Below are records. Copy every line with "shown" in it.

[START Dataset excerpts]

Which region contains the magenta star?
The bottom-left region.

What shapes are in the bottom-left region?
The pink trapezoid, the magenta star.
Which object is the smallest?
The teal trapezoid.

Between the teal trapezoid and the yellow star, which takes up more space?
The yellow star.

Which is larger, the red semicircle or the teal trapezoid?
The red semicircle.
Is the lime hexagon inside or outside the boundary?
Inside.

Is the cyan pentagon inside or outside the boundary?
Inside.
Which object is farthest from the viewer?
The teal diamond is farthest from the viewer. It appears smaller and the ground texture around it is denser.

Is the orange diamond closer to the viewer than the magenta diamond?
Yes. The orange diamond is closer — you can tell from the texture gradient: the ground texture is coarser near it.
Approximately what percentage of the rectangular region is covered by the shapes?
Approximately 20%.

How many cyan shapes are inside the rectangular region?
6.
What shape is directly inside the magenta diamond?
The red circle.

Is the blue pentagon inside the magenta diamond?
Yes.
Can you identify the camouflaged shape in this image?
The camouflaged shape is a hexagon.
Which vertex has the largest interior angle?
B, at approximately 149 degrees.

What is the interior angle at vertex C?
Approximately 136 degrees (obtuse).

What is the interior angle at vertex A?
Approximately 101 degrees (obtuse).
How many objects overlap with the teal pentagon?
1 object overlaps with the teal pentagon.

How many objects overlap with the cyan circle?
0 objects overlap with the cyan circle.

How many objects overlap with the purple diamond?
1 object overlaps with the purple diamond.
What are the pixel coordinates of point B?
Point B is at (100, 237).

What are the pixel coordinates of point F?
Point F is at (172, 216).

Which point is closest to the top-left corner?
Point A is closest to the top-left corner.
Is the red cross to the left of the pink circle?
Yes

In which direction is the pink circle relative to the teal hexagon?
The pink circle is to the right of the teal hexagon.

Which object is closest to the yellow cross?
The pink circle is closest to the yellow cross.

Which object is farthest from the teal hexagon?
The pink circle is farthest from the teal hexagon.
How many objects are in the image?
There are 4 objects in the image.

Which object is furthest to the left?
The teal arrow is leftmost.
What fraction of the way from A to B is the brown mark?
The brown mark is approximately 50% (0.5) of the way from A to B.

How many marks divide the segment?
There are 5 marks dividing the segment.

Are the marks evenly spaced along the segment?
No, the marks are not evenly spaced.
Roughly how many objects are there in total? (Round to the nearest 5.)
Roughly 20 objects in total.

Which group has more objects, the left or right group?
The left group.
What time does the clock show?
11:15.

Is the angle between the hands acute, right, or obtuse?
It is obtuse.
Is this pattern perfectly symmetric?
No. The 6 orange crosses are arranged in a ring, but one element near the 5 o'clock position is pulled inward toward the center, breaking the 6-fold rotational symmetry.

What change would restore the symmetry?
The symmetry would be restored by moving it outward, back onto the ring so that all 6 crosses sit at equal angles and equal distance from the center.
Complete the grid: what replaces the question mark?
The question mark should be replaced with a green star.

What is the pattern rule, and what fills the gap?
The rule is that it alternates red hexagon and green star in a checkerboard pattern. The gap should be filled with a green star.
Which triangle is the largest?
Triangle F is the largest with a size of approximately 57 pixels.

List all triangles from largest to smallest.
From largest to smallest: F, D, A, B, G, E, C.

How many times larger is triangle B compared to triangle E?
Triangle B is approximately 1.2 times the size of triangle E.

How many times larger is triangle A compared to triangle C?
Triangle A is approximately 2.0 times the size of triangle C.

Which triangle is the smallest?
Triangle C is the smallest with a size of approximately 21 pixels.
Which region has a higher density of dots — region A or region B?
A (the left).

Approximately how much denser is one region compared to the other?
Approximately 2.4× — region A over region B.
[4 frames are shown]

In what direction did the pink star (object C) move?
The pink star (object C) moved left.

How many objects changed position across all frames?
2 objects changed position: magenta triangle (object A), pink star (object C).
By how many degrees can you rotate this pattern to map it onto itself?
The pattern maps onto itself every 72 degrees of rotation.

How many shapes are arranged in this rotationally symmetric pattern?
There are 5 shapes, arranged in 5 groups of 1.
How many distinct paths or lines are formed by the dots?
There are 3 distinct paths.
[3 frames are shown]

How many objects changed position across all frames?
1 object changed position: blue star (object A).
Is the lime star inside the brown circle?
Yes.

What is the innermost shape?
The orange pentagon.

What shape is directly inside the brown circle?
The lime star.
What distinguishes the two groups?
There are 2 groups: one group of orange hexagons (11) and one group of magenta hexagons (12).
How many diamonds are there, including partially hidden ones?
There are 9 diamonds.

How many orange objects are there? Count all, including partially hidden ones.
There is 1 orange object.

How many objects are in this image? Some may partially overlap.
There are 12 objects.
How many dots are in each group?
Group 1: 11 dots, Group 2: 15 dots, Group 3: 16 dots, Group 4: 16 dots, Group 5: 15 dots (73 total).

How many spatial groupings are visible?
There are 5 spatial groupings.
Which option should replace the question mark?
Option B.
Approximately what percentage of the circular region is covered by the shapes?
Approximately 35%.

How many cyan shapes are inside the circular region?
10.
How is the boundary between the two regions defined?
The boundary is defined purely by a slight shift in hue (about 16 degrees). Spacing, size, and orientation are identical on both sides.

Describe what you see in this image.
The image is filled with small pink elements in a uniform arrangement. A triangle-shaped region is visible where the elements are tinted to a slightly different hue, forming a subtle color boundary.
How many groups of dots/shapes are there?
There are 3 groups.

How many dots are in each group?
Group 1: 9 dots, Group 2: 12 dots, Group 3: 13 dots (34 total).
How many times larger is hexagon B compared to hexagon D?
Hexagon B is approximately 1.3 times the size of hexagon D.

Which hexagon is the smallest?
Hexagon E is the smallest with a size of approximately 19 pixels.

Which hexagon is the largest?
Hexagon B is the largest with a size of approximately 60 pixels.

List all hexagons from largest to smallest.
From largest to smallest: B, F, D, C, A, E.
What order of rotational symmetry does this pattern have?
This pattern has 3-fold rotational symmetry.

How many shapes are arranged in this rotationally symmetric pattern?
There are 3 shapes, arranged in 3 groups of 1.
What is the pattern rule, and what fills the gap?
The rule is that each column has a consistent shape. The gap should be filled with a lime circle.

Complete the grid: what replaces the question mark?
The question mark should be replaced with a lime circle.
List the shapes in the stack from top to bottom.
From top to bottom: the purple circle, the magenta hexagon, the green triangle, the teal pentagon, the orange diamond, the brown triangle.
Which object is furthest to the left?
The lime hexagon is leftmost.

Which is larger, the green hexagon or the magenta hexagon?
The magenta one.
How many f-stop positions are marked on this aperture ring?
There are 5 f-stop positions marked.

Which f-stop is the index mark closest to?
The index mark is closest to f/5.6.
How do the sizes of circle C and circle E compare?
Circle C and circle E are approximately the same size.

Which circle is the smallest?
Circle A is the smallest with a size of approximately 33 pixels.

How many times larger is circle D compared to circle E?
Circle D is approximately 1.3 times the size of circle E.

[END Dataset excerpts]

**Written response:**
[4 frames are shown]
[3 frames are shown]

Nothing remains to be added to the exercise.